Output every entry exactly as written, but omit the pictures.
-- -- --
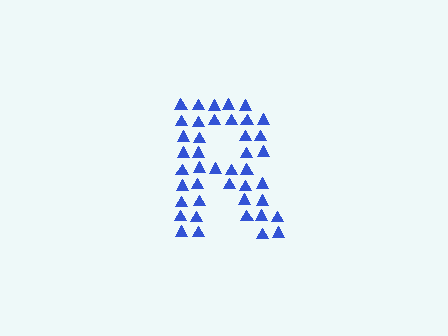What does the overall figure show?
The overall figure shows the letter R.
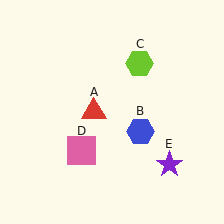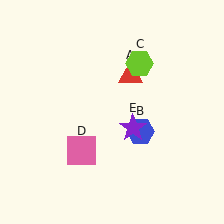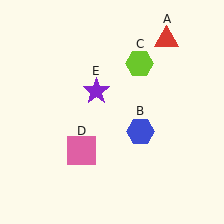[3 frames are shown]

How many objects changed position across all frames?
2 objects changed position: red triangle (object A), purple star (object E).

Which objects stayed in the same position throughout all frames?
Blue hexagon (object B) and lime hexagon (object C) and pink square (object D) remained stationary.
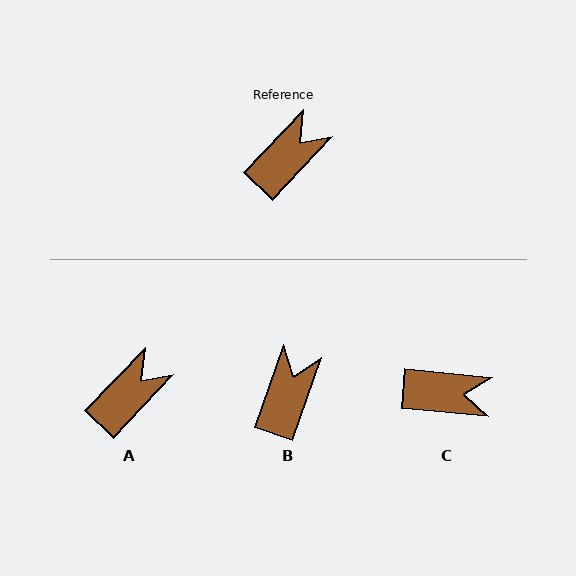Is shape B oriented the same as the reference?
No, it is off by about 24 degrees.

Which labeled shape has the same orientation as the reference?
A.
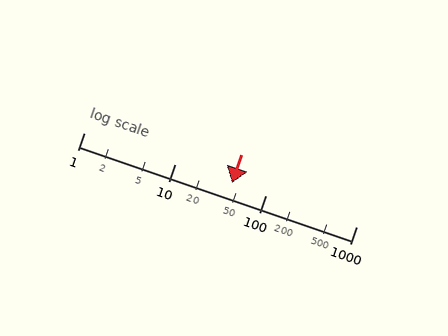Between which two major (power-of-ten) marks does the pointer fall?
The pointer is between 10 and 100.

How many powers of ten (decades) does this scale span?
The scale spans 3 decades, from 1 to 1000.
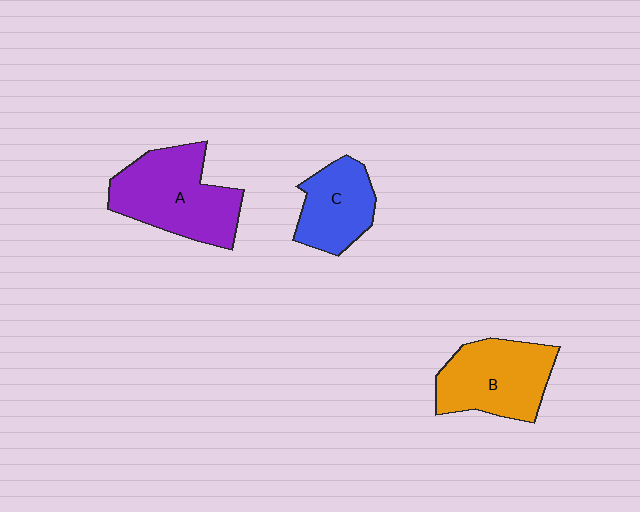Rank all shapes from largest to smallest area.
From largest to smallest: A (purple), B (orange), C (blue).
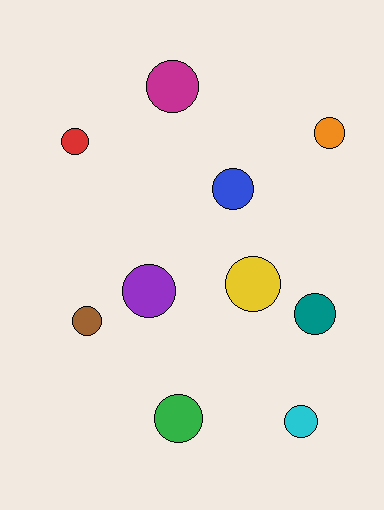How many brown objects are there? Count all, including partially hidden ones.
There is 1 brown object.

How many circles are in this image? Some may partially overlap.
There are 10 circles.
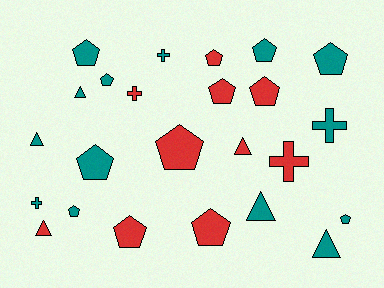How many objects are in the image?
There are 24 objects.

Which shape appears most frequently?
Pentagon, with 13 objects.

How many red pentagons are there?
There are 6 red pentagons.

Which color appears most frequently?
Teal, with 14 objects.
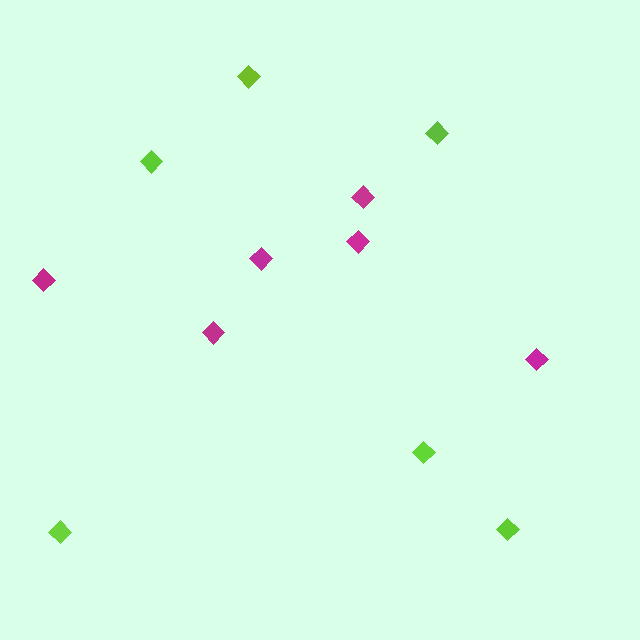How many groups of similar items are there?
There are 2 groups: one group of lime diamonds (6) and one group of magenta diamonds (6).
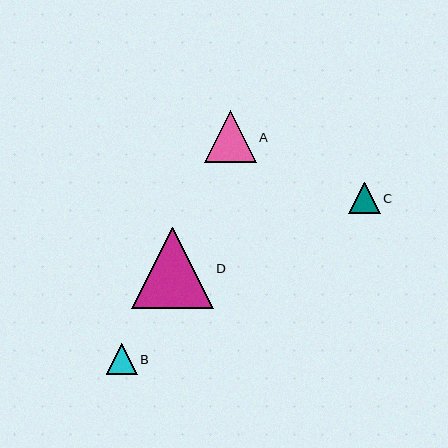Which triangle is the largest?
Triangle D is the largest with a size of approximately 81 pixels.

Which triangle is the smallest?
Triangle B is the smallest with a size of approximately 31 pixels.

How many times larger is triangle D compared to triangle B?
Triangle D is approximately 2.6 times the size of triangle B.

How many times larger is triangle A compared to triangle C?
Triangle A is approximately 1.7 times the size of triangle C.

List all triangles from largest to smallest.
From largest to smallest: D, A, C, B.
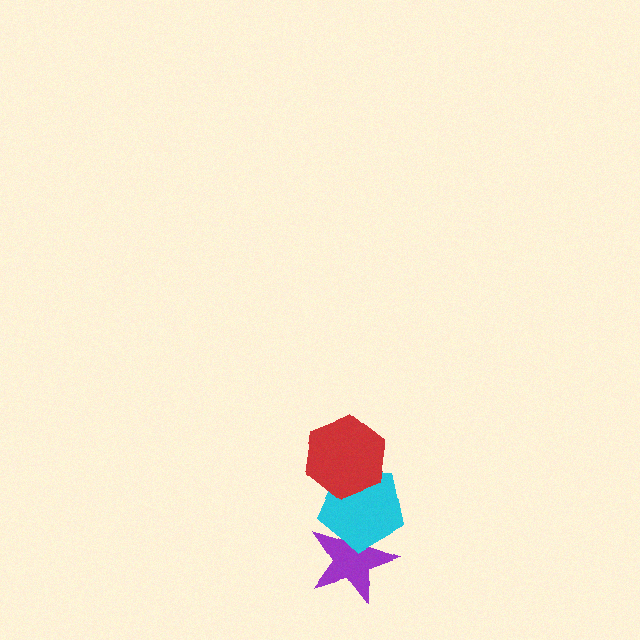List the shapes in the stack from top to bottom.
From top to bottom: the red hexagon, the cyan pentagon, the purple star.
-- -- --
▶ [Exercise solution]
What does the overall figure show?
The overall figure shows the letter R.
[3 frames are shown]

How many objects changed position across all frames?
2 objects changed position: red triangle (object A), purple star (object E).

Which objects stayed in the same position throughout all frames?
Blue hexagon (object B) and lime hexagon (object C) and pink square (object D) remained stationary.
Is shape B oriented the same as the reference?
No, it is off by about 24 degrees.

Which labeled shape has the same orientation as the reference?
A.
Between which two major (power-of-ten) marks does the pointer fall?
The pointer is between 10 and 100.

How many powers of ten (decades) does this scale span?
The scale spans 3 decades, from 1 to 1000.
Rank all shapes from largest to smallest area.
From largest to smallest: A (purple), B (orange), C (blue).
How many brown objects are there? Count all, including partially hidden ones.
There is 1 brown object.

How many circles are in this image? Some may partially overlap.
There are 10 circles.
How many objects are in the image?
There are 24 objects.

Which shape appears most frequently?
Pentagon, with 13 objects.

How many red pentagons are there?
There are 6 red pentagons.

Which color appears most frequently?
Teal, with 14 objects.
How many groups of similar items are there?
There are 2 groups: one group of lime diamonds (6) and one group of magenta diamonds (6).
Which triangle is the largest?
Triangle D is the largest with a size of approximately 81 pixels.

Which triangle is the smallest?
Triangle B is the smallest with a size of approximately 31 pixels.

How many times larger is triangle D compared to triangle B?
Triangle D is approximately 2.6 times the size of triangle B.

How many times larger is triangle A compared to triangle C?
Triangle A is approximately 1.7 times the size of triangle C.

List all triangles from largest to smallest.
From largest to smallest: D, A, C, B.
List the shapes in the stack from top to bottom.
From top to bottom: the red hexagon, the cyan pentagon, the purple star.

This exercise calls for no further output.